• RECORD LIST:
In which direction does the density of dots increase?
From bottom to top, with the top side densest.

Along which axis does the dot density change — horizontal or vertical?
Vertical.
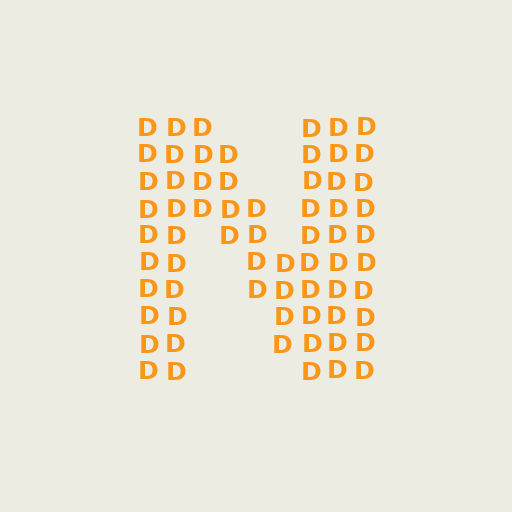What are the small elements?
The small elements are letter D's.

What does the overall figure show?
The overall figure shows the letter N.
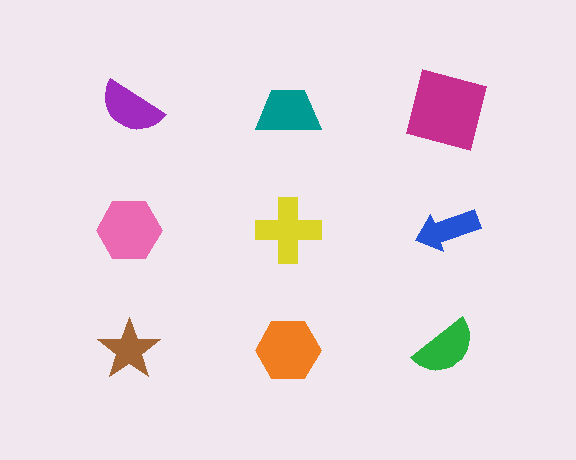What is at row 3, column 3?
A green semicircle.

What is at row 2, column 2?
A yellow cross.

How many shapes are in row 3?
3 shapes.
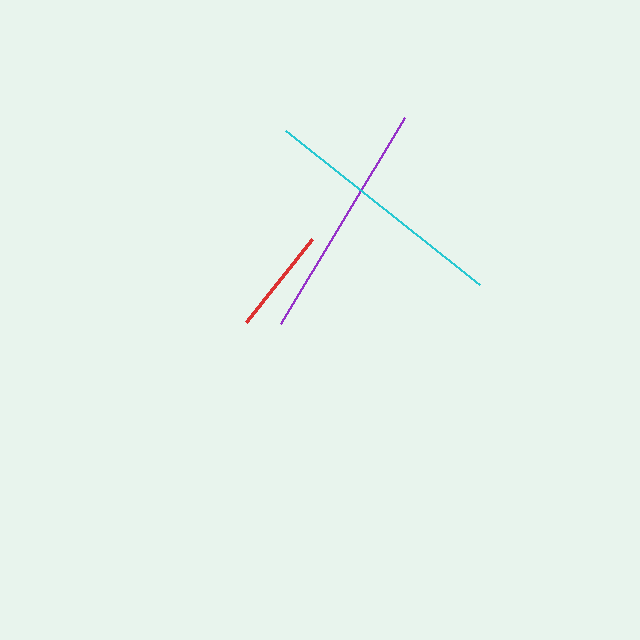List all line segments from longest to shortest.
From longest to shortest: cyan and purple (about equal), red.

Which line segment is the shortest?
The red line is the shortest at approximately 106 pixels.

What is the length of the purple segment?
The purple segment is approximately 241 pixels long.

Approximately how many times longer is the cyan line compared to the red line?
The cyan line is approximately 2.3 times the length of the red line.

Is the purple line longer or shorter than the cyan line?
The cyan and purple lines are approximately the same length (about 247 and 241 pixels).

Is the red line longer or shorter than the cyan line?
The cyan line is longer than the red line.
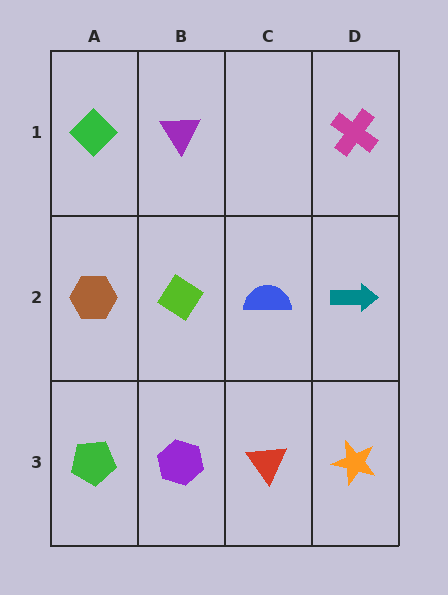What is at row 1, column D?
A magenta cross.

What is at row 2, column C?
A blue semicircle.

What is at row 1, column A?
A green diamond.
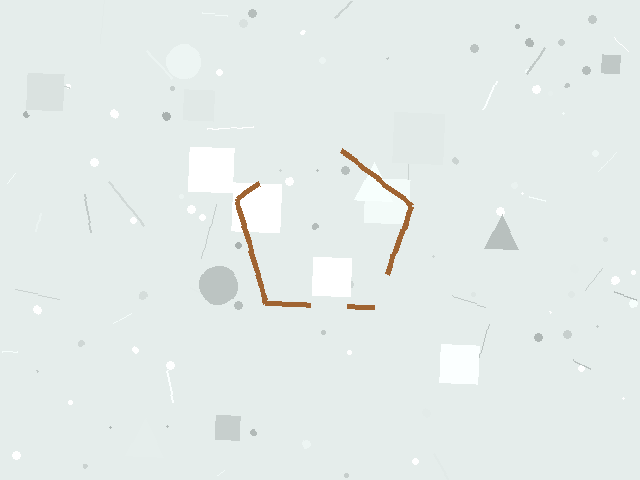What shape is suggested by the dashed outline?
The dashed outline suggests a pentagon.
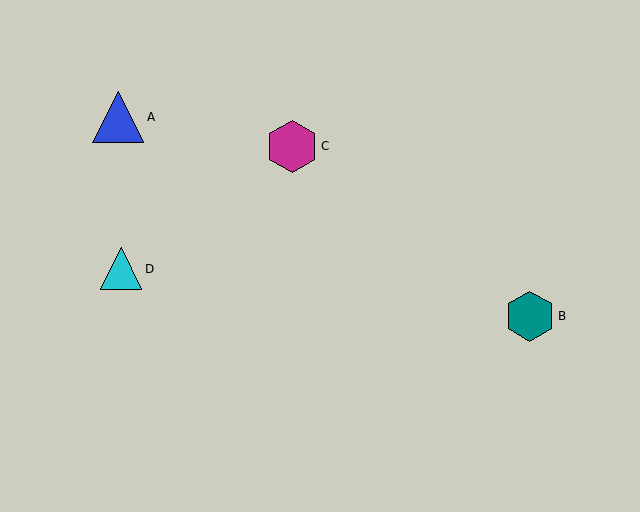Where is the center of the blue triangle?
The center of the blue triangle is at (118, 117).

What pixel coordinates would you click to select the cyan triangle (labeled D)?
Click at (121, 269) to select the cyan triangle D.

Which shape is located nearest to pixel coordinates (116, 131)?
The blue triangle (labeled A) at (118, 117) is nearest to that location.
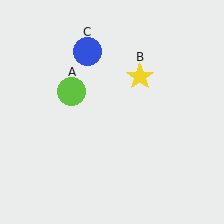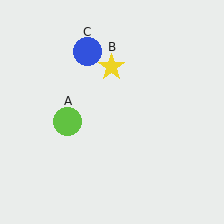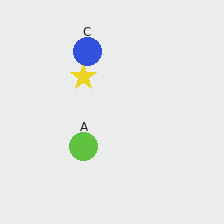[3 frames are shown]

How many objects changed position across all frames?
2 objects changed position: lime circle (object A), yellow star (object B).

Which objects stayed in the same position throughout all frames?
Blue circle (object C) remained stationary.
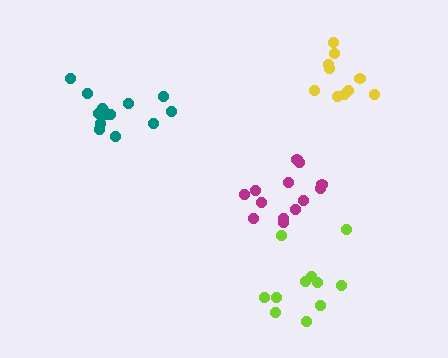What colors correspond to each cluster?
The clusters are colored: magenta, yellow, teal, lime.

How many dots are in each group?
Group 1: 13 dots, Group 2: 10 dots, Group 3: 13 dots, Group 4: 11 dots (47 total).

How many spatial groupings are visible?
There are 4 spatial groupings.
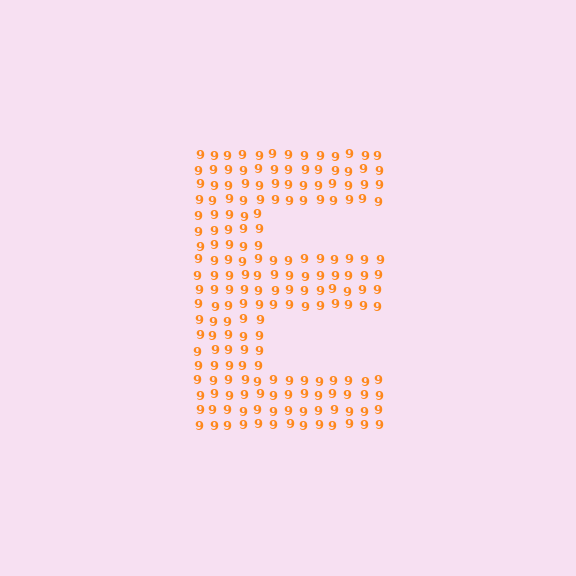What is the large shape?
The large shape is the letter E.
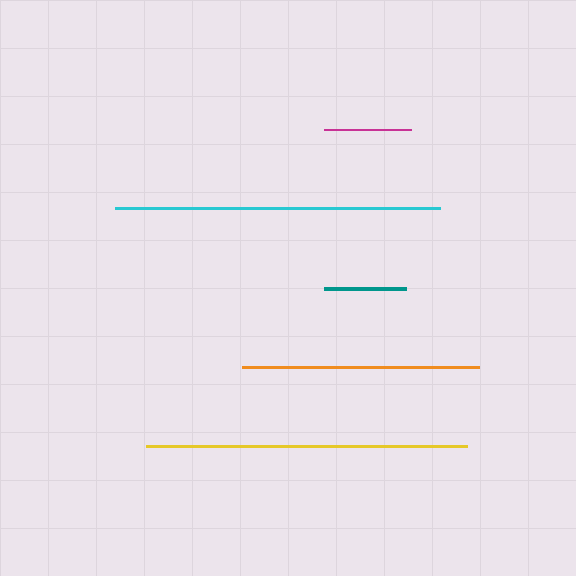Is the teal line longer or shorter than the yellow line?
The yellow line is longer than the teal line.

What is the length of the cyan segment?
The cyan segment is approximately 325 pixels long.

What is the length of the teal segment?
The teal segment is approximately 82 pixels long.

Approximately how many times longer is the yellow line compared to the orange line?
The yellow line is approximately 1.4 times the length of the orange line.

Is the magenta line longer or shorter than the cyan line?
The cyan line is longer than the magenta line.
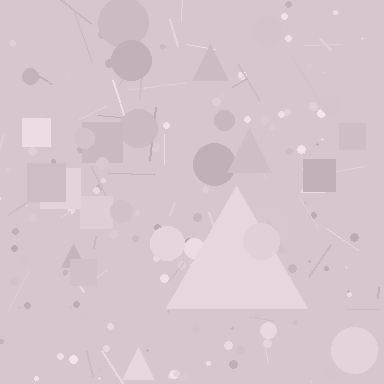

• WHAT TO PRODUCE:
Pictures are to be left out; repeat all the remaining data exactly.

• WRITTEN SOLUTION:
In which direction does the density of dots increase?
From bottom to top, with the top side densest.

Along which axis does the dot density change — horizontal or vertical?
Vertical.
What are the small elements?
The small elements are letter D's.

What does the overall figure show?
The overall figure shows the letter N.
What is at row 3, column 3?
A green semicircle.

What is at row 2, column 2?
A yellow cross.

How many shapes are in row 3?
3 shapes.
List all line segments from longest to shortest.
From longest to shortest: cyan and purple (about equal), red.

Which line segment is the shortest?
The red line is the shortest at approximately 106 pixels.

What is the length of the purple segment?
The purple segment is approximately 241 pixels long.

Approximately how many times longer is the cyan line compared to the red line?
The cyan line is approximately 2.3 times the length of the red line.

Is the purple line longer or shorter than the cyan line?
The cyan and purple lines are approximately the same length (about 247 and 241 pixels).

Is the red line longer or shorter than the cyan line?
The cyan line is longer than the red line.
What is at row 1, column D?
A magenta cross.

What is at row 2, column C?
A blue semicircle.

What is at row 1, column A?
A green diamond.
What shape is suggested by the dashed outline?
The dashed outline suggests a pentagon.
Where is the center of the blue triangle?
The center of the blue triangle is at (118, 117).

What pixel coordinates would you click to select the cyan triangle (labeled D)?
Click at (121, 269) to select the cyan triangle D.

Which shape is located nearest to pixel coordinates (116, 131)?
The blue triangle (labeled A) at (118, 117) is nearest to that location.
[3 frames are shown]

How many objects changed position across all frames?
2 objects changed position: lime circle (object A), yellow star (object B).

Which objects stayed in the same position throughout all frames?
Blue circle (object C) remained stationary.
What colors correspond to each cluster?
The clusters are colored: magenta, yellow, teal, lime.

How many dots are in each group?
Group 1: 13 dots, Group 2: 10 dots, Group 3: 13 dots, Group 4: 11 dots (47 total).

How many spatial groupings are visible?
There are 4 spatial groupings.
What is the large shape?
The large shape is the letter E.
Is the teal line longer or shorter than the yellow line?
The yellow line is longer than the teal line.

What is the length of the cyan segment?
The cyan segment is approximately 325 pixels long.

What is the length of the teal segment?
The teal segment is approximately 82 pixels long.

Approximately how many times longer is the yellow line compared to the orange line?
The yellow line is approximately 1.4 times the length of the orange line.

Is the magenta line longer or shorter than the cyan line?
The cyan line is longer than the magenta line.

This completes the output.